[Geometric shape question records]
......
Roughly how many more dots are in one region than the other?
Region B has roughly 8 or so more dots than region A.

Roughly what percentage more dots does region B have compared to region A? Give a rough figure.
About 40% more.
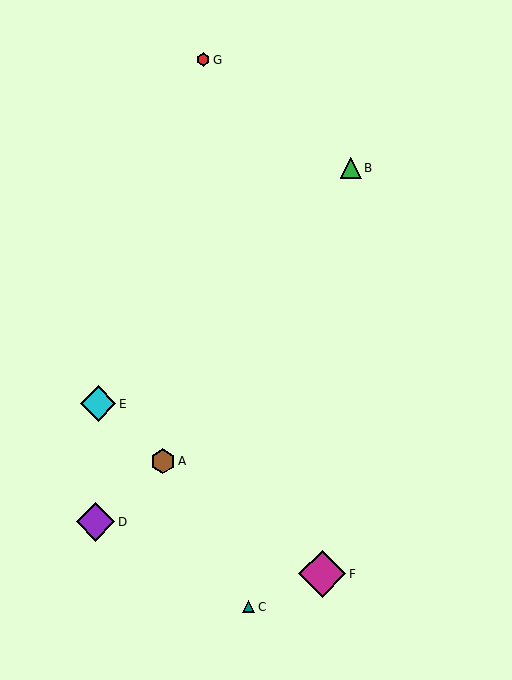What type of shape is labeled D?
Shape D is a purple diamond.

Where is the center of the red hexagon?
The center of the red hexagon is at (203, 60).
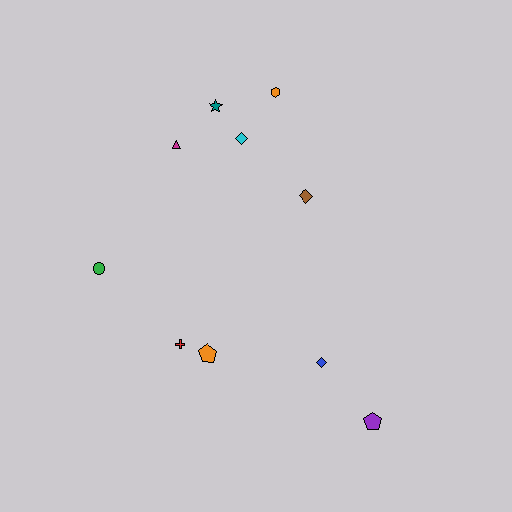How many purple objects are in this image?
There is 1 purple object.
......
SHORT PROBLEM
Please retype the lines from the one that contains "Where is the center of the red hexagon?" to the final line of the records, both included, exactly as written and without any pictures.

SOLUTION BELOW
Where is the center of the red hexagon?
The center of the red hexagon is at (203, 60).
How many purple objects are in this image?
There is 1 purple object.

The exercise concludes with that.